---------- Input records
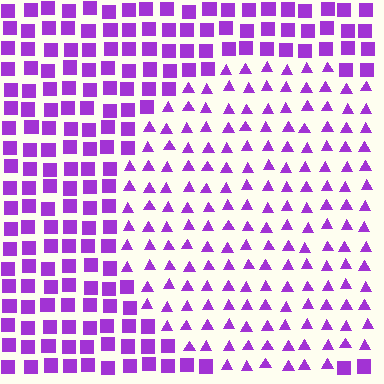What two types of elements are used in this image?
The image uses triangles inside the circle region and squares outside it.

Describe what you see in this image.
The image is filled with small purple elements arranged in a uniform grid. A circle-shaped region contains triangles, while the surrounding area contains squares. The boundary is defined purely by the change in element shape.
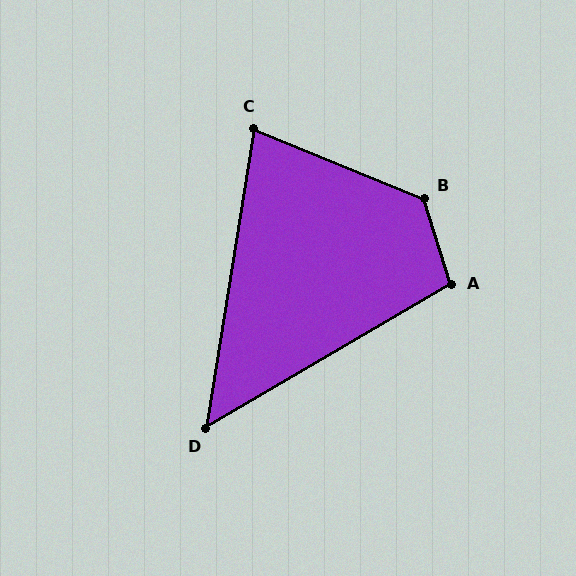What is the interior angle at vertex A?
Approximately 103 degrees (obtuse).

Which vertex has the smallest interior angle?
D, at approximately 50 degrees.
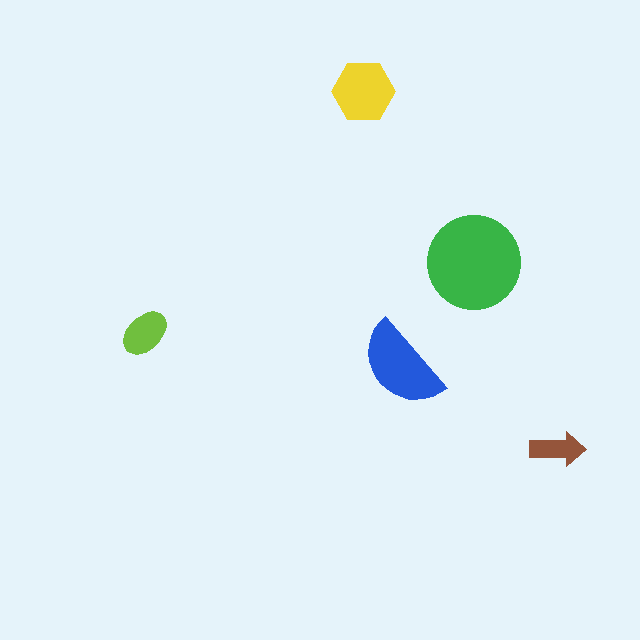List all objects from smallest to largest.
The brown arrow, the lime ellipse, the yellow hexagon, the blue semicircle, the green circle.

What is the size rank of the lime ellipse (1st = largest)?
4th.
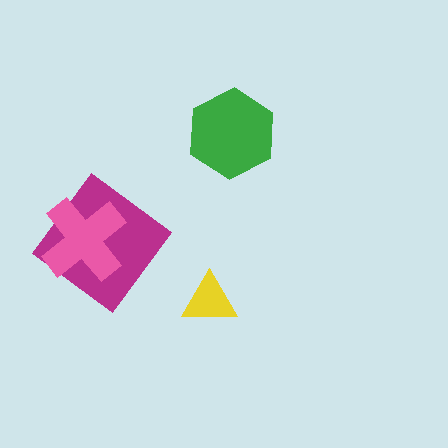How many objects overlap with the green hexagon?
0 objects overlap with the green hexagon.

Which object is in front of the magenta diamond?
The pink cross is in front of the magenta diamond.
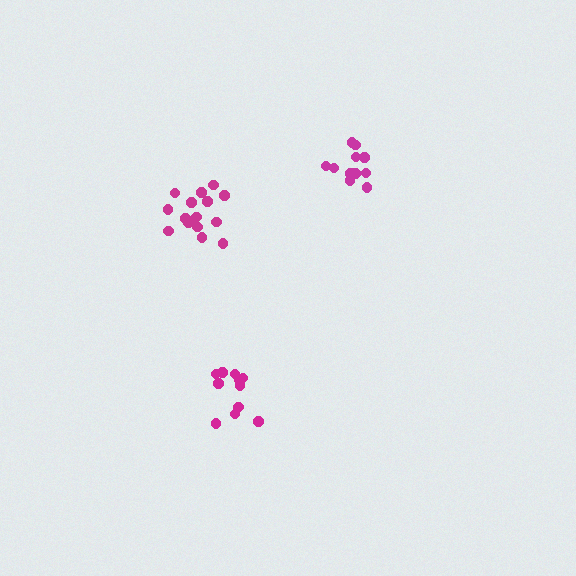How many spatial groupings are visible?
There are 3 spatial groupings.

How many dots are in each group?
Group 1: 17 dots, Group 2: 11 dots, Group 3: 11 dots (39 total).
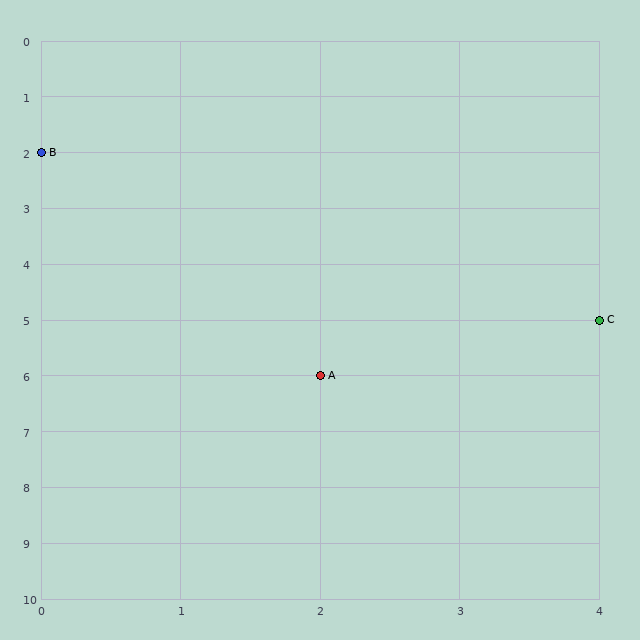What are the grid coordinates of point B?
Point B is at grid coordinates (0, 2).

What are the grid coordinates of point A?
Point A is at grid coordinates (2, 6).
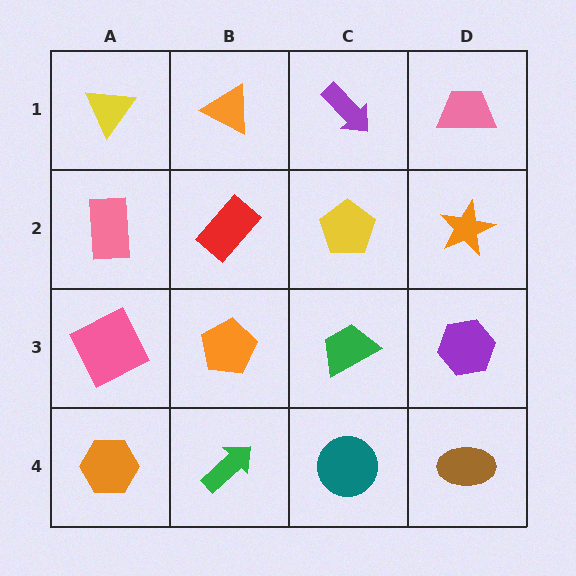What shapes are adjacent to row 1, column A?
A pink rectangle (row 2, column A), an orange triangle (row 1, column B).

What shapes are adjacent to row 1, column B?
A red rectangle (row 2, column B), a yellow triangle (row 1, column A), a purple arrow (row 1, column C).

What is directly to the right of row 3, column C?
A purple hexagon.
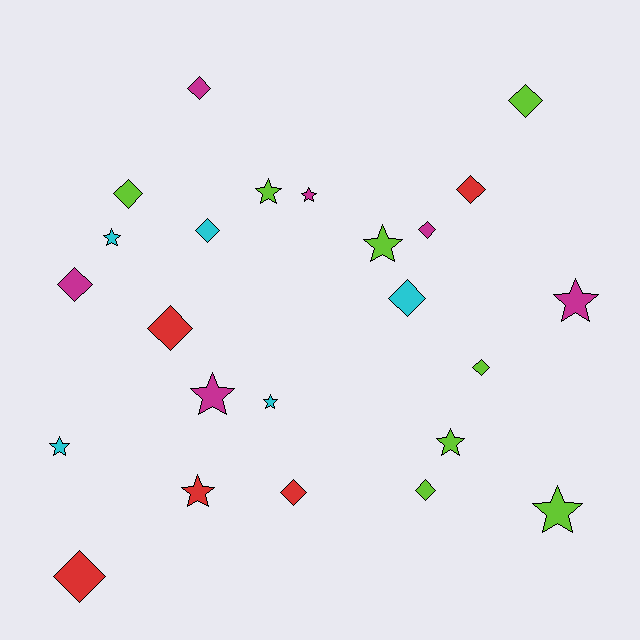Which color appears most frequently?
Lime, with 8 objects.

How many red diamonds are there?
There are 4 red diamonds.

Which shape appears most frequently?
Diamond, with 13 objects.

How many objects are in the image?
There are 24 objects.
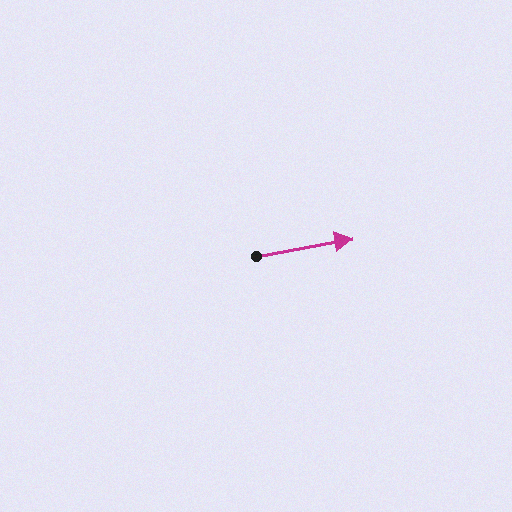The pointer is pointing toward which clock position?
Roughly 3 o'clock.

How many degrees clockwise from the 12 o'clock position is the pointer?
Approximately 80 degrees.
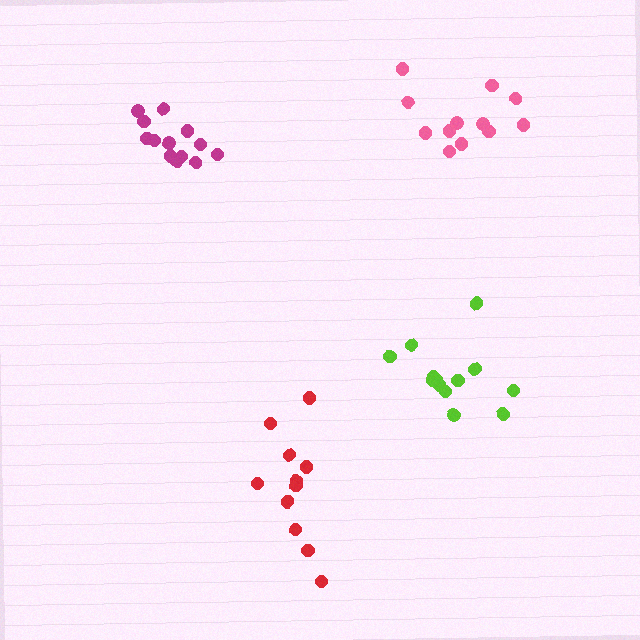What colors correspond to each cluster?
The clusters are colored: red, lime, magenta, pink.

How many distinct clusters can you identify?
There are 4 distinct clusters.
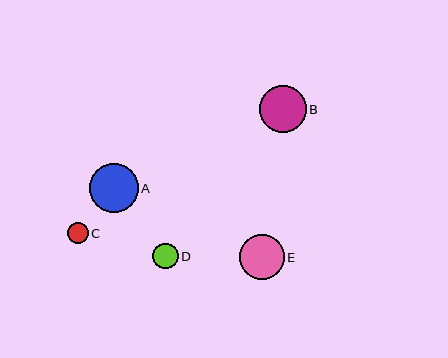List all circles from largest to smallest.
From largest to smallest: A, B, E, D, C.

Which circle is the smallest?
Circle C is the smallest with a size of approximately 21 pixels.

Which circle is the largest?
Circle A is the largest with a size of approximately 49 pixels.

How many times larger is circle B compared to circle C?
Circle B is approximately 2.2 times the size of circle C.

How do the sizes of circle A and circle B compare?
Circle A and circle B are approximately the same size.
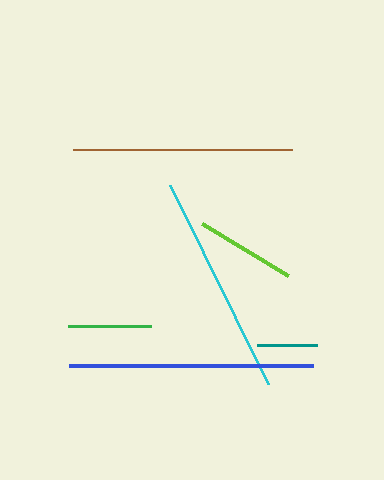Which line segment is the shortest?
The teal line is the shortest at approximately 60 pixels.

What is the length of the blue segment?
The blue segment is approximately 244 pixels long.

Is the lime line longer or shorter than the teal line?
The lime line is longer than the teal line.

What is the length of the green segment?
The green segment is approximately 83 pixels long.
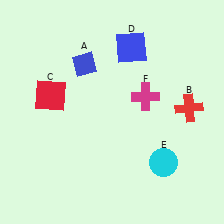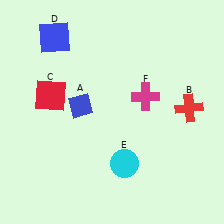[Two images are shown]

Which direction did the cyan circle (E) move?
The cyan circle (E) moved left.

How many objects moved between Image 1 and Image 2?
3 objects moved between the two images.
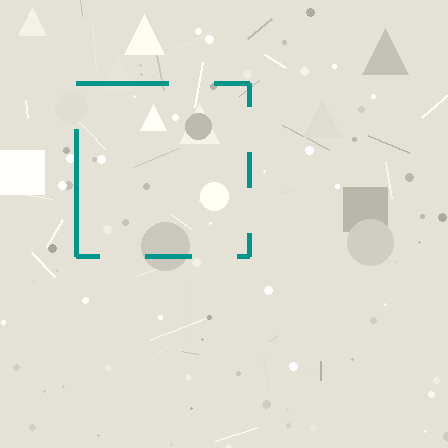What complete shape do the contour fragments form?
The contour fragments form a square.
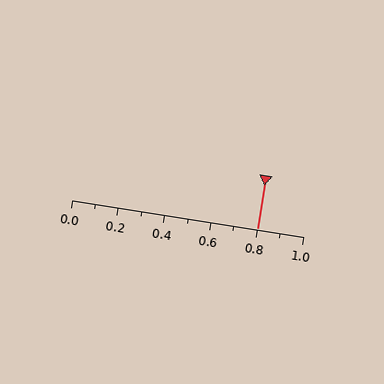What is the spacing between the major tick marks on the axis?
The major ticks are spaced 0.2 apart.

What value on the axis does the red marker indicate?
The marker indicates approximately 0.8.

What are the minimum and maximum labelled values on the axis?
The axis runs from 0.0 to 1.0.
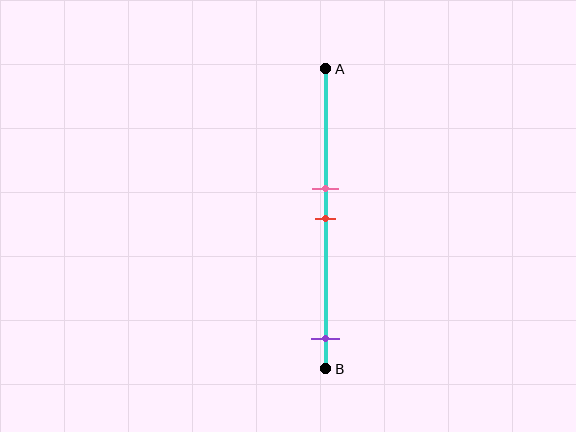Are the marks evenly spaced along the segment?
No, the marks are not evenly spaced.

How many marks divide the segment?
There are 3 marks dividing the segment.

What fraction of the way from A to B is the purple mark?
The purple mark is approximately 90% (0.9) of the way from A to B.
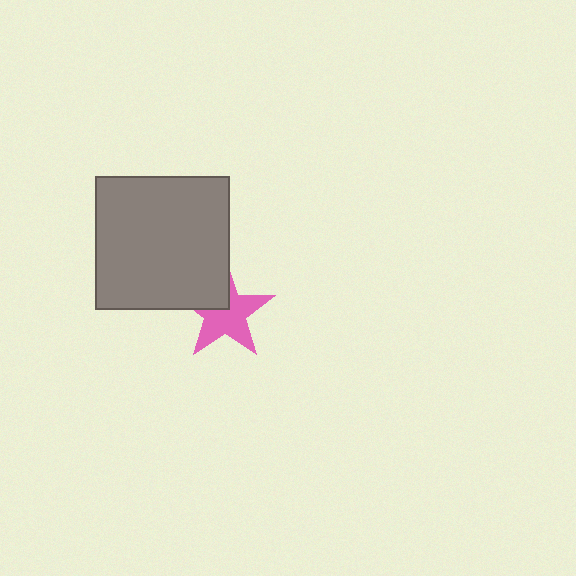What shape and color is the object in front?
The object in front is a gray square.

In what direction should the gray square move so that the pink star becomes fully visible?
The gray square should move toward the upper-left. That is the shortest direction to clear the overlap and leave the pink star fully visible.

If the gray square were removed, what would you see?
You would see the complete pink star.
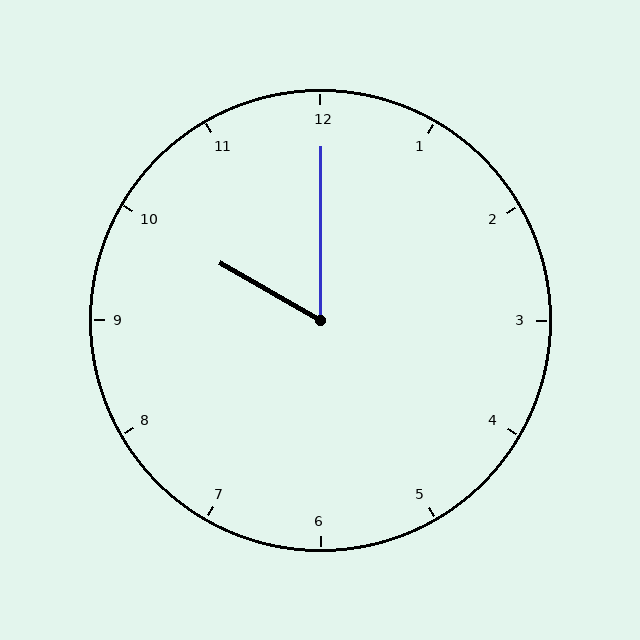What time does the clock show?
10:00.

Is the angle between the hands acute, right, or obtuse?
It is acute.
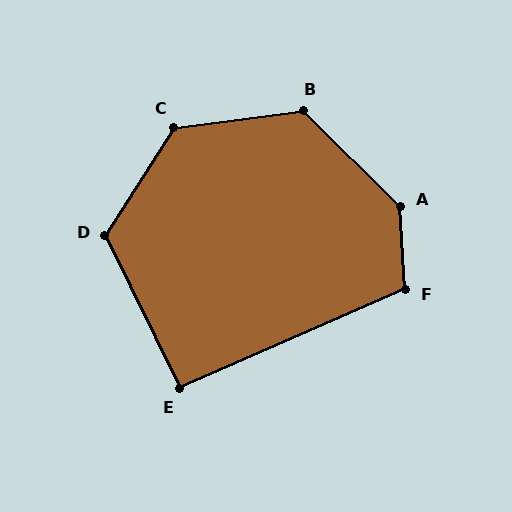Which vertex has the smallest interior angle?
E, at approximately 93 degrees.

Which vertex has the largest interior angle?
A, at approximately 138 degrees.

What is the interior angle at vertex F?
Approximately 111 degrees (obtuse).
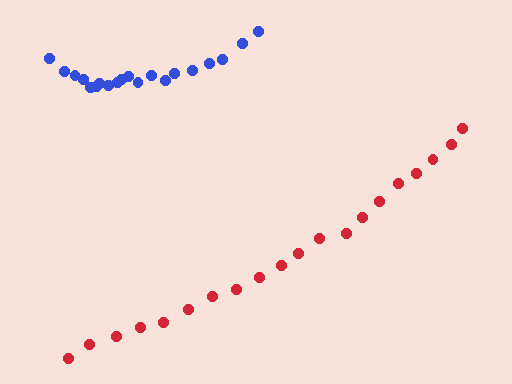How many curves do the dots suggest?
There are 2 distinct paths.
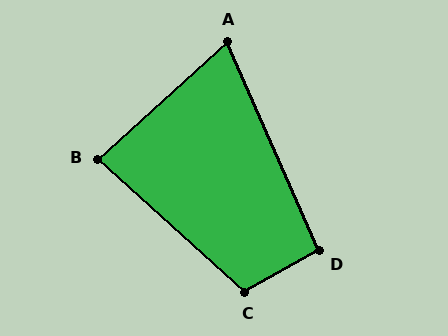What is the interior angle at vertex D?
Approximately 95 degrees (obtuse, close to a right angle).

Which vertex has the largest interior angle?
C, at approximately 109 degrees.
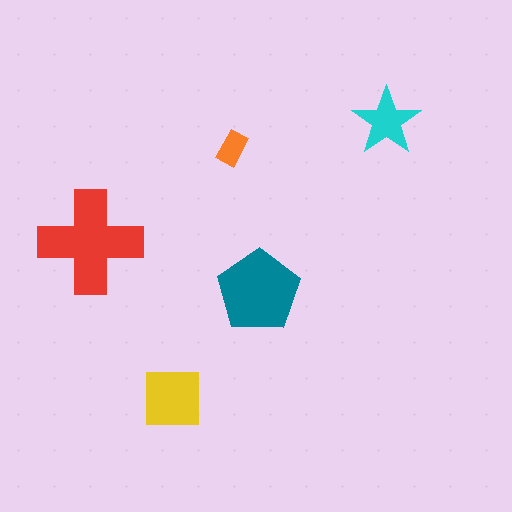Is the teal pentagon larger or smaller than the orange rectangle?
Larger.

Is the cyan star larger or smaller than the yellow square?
Smaller.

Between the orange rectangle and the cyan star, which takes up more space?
The cyan star.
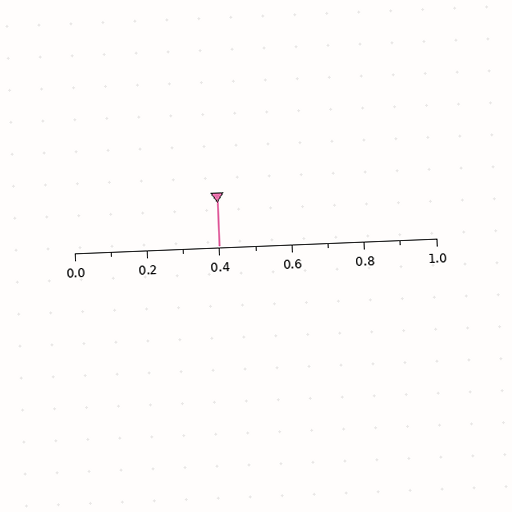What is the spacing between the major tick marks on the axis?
The major ticks are spaced 0.2 apart.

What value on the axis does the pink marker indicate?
The marker indicates approximately 0.4.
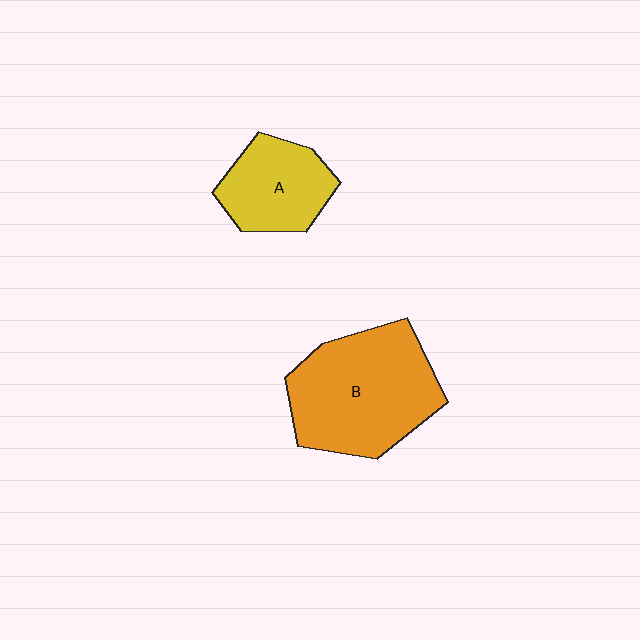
--------------------
■ Exercise details: Repeat all of the records verbatim, leaving out the pictures.

■ Task output:
What two types of elements are used in this image?
The image uses triangles inside the circle region and squares outside it.

Describe what you see in this image.
The image is filled with small purple elements arranged in a uniform grid. A circle-shaped region contains triangles, while the surrounding area contains squares. The boundary is defined purely by the change in element shape.
What is the interior angle at vertex A?
Approximately 103 degrees (obtuse).

Which vertex has the smallest interior angle?
D, at approximately 50 degrees.
List all objects from smallest to largest.
The brown arrow, the lime ellipse, the yellow hexagon, the blue semicircle, the green circle.

What is the size rank of the lime ellipse (1st = largest)?
4th.
How many objects overlap with the green hexagon?
0 objects overlap with the green hexagon.

Which object is in front of the magenta diamond?
The pink cross is in front of the magenta diamond.
How many spatial groupings are visible?
There are 3 spatial groupings.

How many dots are in each group?
Group 1: 17 dots, Group 2: 11 dots, Group 3: 11 dots (39 total).
What are the grid coordinates of point B?
Point B is at grid coordinates (0, 2).

What are the grid coordinates of point A?
Point A is at grid coordinates (2, 6).
What shapes are adjacent to row 1, column A?
A pink rectangle (row 2, column A), an orange triangle (row 1, column B).

What shapes are adjacent to row 1, column B?
A red rectangle (row 2, column B), a yellow triangle (row 1, column A), a purple arrow (row 1, column C).

What is directly to the right of row 3, column C?
A purple hexagon.
Which color appears most frequently?
Lime, with 8 objects.

How many red diamonds are there?
There are 4 red diamonds.

Which shape appears most frequently?
Diamond, with 13 objects.

How many objects are in the image?
There are 24 objects.
The pointer is pointing toward which clock position?
Roughly 3 o'clock.

How many degrees clockwise from the 12 o'clock position is the pointer?
Approximately 80 degrees.
What colors correspond to each cluster?
The clusters are colored: red, lime, magenta, pink.

How many distinct clusters can you identify?
There are 4 distinct clusters.
List all circles from largest to smallest.
From largest to smallest: A, B, E, D, C.

Which circle is the smallest?
Circle C is the smallest with a size of approximately 21 pixels.

Which circle is the largest?
Circle A is the largest with a size of approximately 49 pixels.

How many times larger is circle B compared to circle C?
Circle B is approximately 2.2 times the size of circle C.

How do the sizes of circle A and circle B compare?
Circle A and circle B are approximately the same size.
Which line segment is the shortest?
The teal line is the shortest at approximately 60 pixels.

What is the length of the blue segment?
The blue segment is approximately 244 pixels long.

Is the lime line longer or shorter than the teal line?
The lime line is longer than the teal line.

What is the length of the green segment?
The green segment is approximately 83 pixels long.
[Two images are shown]

Which direction did the cyan circle (E) move?
The cyan circle (E) moved left.

How many objects moved between Image 1 and Image 2?
3 objects moved between the two images.
What complete shape do the contour fragments form?
The contour fragments form a square.
What is the spacing between the major tick marks on the axis?
The major ticks are spaced 0.2 apart.

What value on the axis does the red marker indicate?
The marker indicates approximately 0.8.

What are the minimum and maximum labelled values on the axis?
The axis runs from 0.0 to 1.0.
Are the marks evenly spaced along the segment?
No, the marks are not evenly spaced.

How many marks divide the segment?
There are 3 marks dividing the segment.

What fraction of the way from A to B is the purple mark?
The purple mark is approximately 90% (0.9) of the way from A to B.
What shape and color is the object in front?
The object in front is a gray square.

In what direction should the gray square move so that the pink star becomes fully visible?
The gray square should move toward the upper-left. That is the shortest direction to clear the overlap and leave the pink star fully visible.

If the gray square were removed, what would you see?
You would see the complete pink star.
What time does the clock show?
10:00.

Is the angle between the hands acute, right, or obtuse?
It is acute.
Which vertex has the smallest interior angle?
E, at approximately 93 degrees.

Which vertex has the largest interior angle?
A, at approximately 138 degrees.

What is the interior angle at vertex F?
Approximately 111 degrees (obtuse).
How many curves do the dots suggest?
There are 2 distinct paths.
What is the interior angle at vertex D?
Approximately 95 degrees (obtuse, close to a right angle).

Which vertex has the largest interior angle?
C, at approximately 109 degrees.
Is the teal pentagon larger or smaller than the orange rectangle?
Larger.

Is the cyan star larger or smaller than the yellow square?
Smaller.

Between the orange rectangle and the cyan star, which takes up more space?
The cyan star.
What is the spacing between the major tick marks on the axis?
The major ticks are spaced 0.2 apart.

What value on the axis does the pink marker indicate?
The marker indicates approximately 0.4.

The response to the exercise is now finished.